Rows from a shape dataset
- - - - - - -

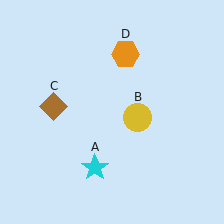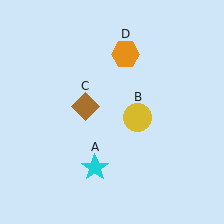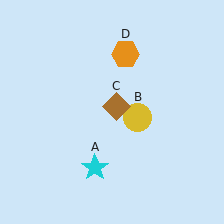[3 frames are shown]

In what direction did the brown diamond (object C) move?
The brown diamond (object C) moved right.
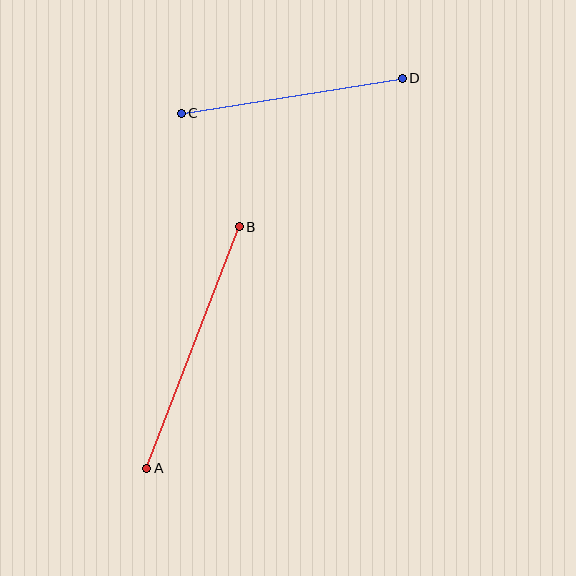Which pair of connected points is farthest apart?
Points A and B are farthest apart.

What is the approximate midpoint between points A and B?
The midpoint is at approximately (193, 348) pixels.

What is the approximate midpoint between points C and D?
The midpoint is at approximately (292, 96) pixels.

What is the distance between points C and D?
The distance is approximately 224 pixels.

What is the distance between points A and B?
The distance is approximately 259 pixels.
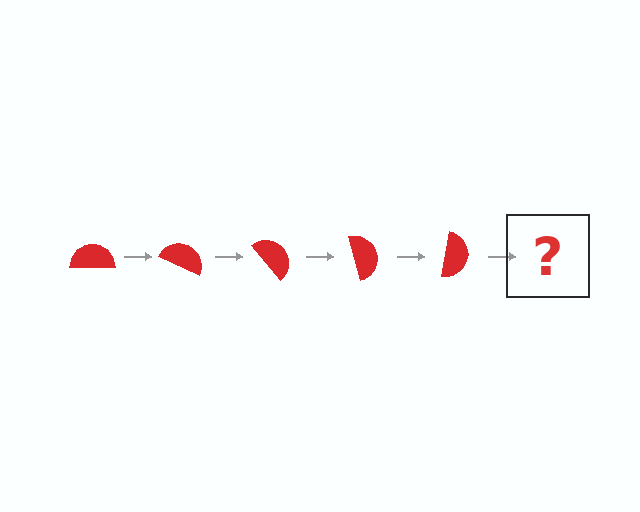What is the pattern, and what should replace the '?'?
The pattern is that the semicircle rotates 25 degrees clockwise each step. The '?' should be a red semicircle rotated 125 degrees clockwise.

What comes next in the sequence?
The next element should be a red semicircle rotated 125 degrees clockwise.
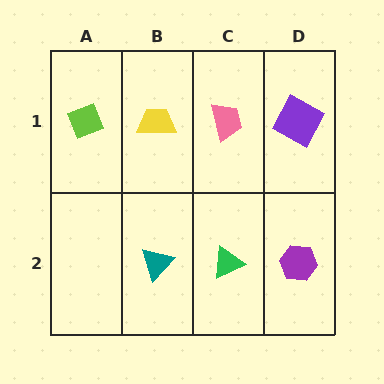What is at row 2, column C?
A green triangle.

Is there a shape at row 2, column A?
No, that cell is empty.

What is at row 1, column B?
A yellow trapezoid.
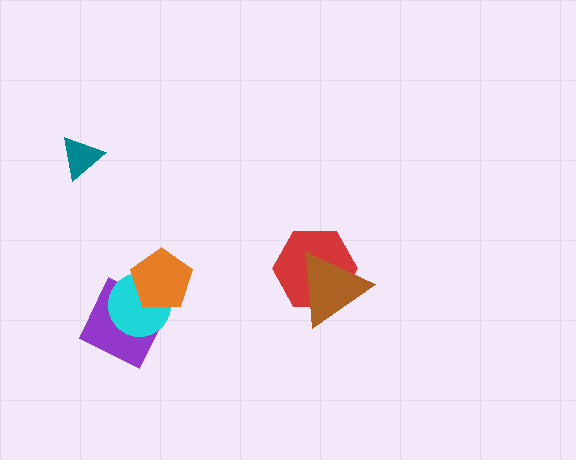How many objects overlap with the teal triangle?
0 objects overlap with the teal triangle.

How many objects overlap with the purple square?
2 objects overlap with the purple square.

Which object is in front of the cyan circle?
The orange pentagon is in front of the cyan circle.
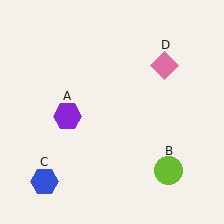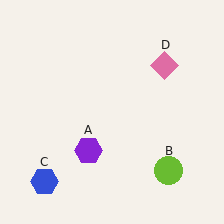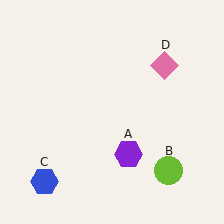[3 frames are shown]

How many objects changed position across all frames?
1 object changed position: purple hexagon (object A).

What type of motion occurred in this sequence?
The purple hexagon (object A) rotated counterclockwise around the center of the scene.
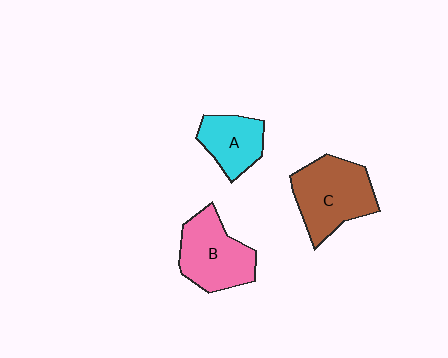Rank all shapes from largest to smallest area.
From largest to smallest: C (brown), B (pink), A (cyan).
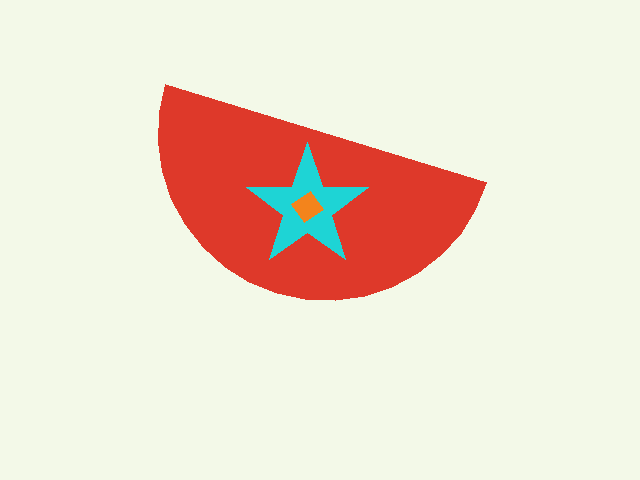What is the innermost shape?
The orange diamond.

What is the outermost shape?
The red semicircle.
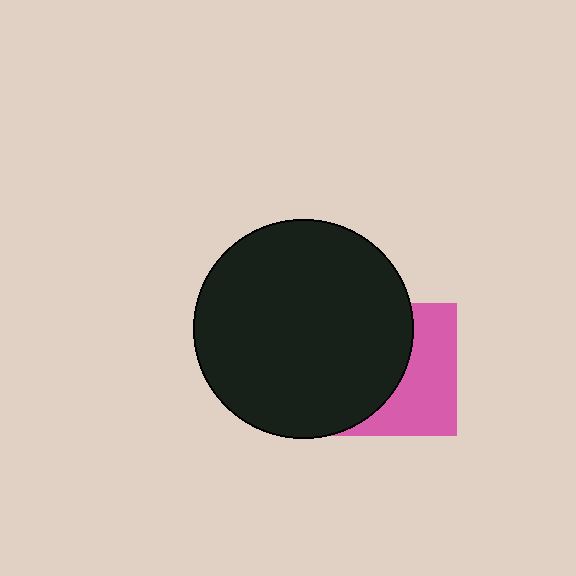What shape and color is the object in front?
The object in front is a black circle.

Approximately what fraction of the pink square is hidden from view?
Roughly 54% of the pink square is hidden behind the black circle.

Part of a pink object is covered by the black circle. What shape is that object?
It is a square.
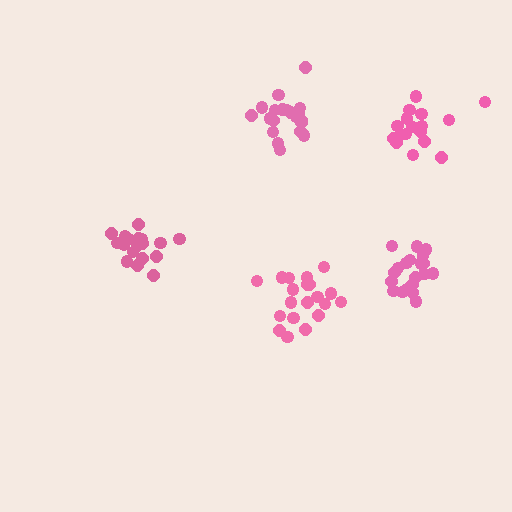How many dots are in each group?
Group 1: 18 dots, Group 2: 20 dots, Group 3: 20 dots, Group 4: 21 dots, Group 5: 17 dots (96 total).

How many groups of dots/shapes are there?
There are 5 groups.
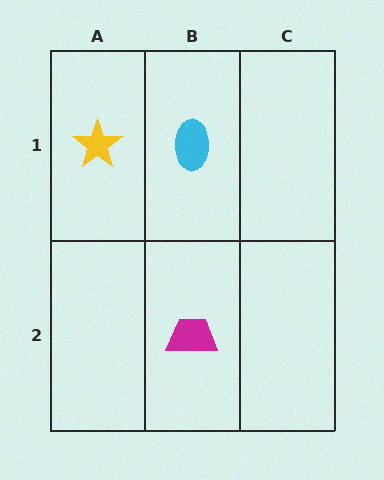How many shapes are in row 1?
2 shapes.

- - - - - - -

◆ **AIM**:
Would you return the data exactly as written, without the pictures?

◆ **EXERCISE ANSWER**:
[3 frames are shown]

In what direction did the brown diamond (object C) move?
The brown diamond (object C) moved right.
Which pair of connected points is farthest apart?
Points A and B are farthest apart.

What is the approximate midpoint between points A and B?
The midpoint is at approximately (193, 348) pixels.

What is the approximate midpoint between points C and D?
The midpoint is at approximately (292, 96) pixels.

What is the distance between points C and D?
The distance is approximately 224 pixels.

What is the distance between points A and B?
The distance is approximately 259 pixels.
What is the pattern, and what should replace the '?'?
The pattern is that the semicircle rotates 25 degrees clockwise each step. The '?' should be a red semicircle rotated 125 degrees clockwise.

What comes next in the sequence?
The next element should be a red semicircle rotated 125 degrees clockwise.
What is at row 2, column C?
A green triangle.

Is there a shape at row 2, column A?
No, that cell is empty.

What is at row 1, column B?
A yellow trapezoid.
How many objects overlap with the teal triangle?
0 objects overlap with the teal triangle.

How many objects overlap with the purple square?
2 objects overlap with the purple square.

Which object is in front of the cyan circle?
The orange pentagon is in front of the cyan circle.
[3 frames are shown]

How many objects changed position across all frames?
1 object changed position: purple hexagon (object A).

What type of motion occurred in this sequence?
The purple hexagon (object A) rotated counterclockwise around the center of the scene.
Rank all shapes from largest to smallest area.
From largest to smallest: C (brown), B (pink), A (cyan).
What is the innermost shape?
The orange diamond.

What is the outermost shape?
The red semicircle.
What shape and color is the object in front?
The object in front is a black circle.

Approximately what fraction of the pink square is hidden from view?
Roughly 54% of the pink square is hidden behind the black circle.

Part of a pink object is covered by the black circle. What shape is that object?
It is a square.
How many dots are in each group?
Group 1: 18 dots, Group 2: 20 dots, Group 3: 20 dots, Group 4: 21 dots, Group 5: 17 dots (96 total).

How many groups of dots/shapes are there?
There are 5 groups.
How many shapes are in row 1?
2 shapes.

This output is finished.